Copy the listing below in full and skip every picture.
───── Given entries
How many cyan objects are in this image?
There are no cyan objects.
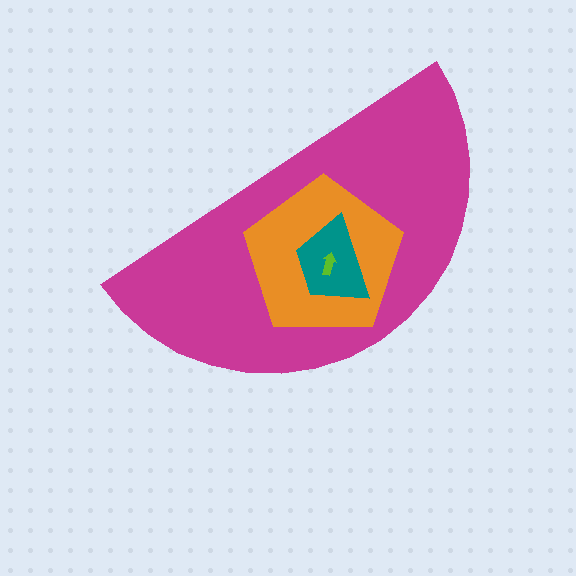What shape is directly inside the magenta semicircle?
The orange pentagon.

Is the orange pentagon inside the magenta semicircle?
Yes.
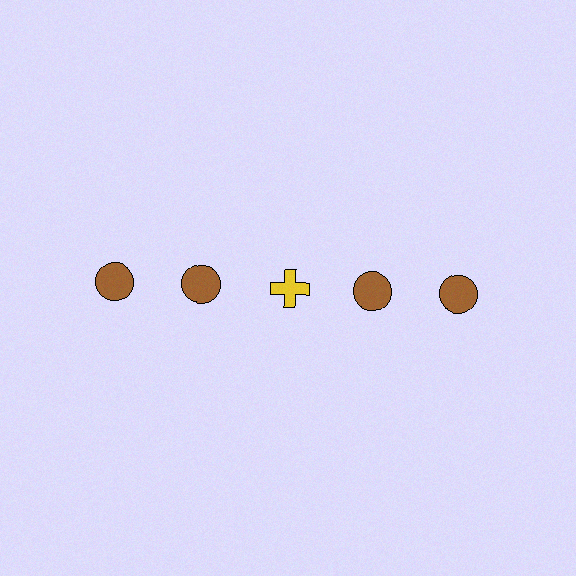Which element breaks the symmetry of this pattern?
The yellow cross in the top row, center column breaks the symmetry. All other shapes are brown circles.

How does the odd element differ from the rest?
It differs in both color (yellow instead of brown) and shape (cross instead of circle).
──────────
→ **Finished task**:
How many cyan objects are in this image?
There are no cyan objects.
What shape is directly inside the magenta semicircle?
The orange pentagon.

Is the orange pentagon inside the magenta semicircle?
Yes.
Which element breaks the symmetry of this pattern?
The yellow cross in the top row, center column breaks the symmetry. All other shapes are brown circles.

How does the odd element differ from the rest?
It differs in both color (yellow instead of brown) and shape (cross instead of circle).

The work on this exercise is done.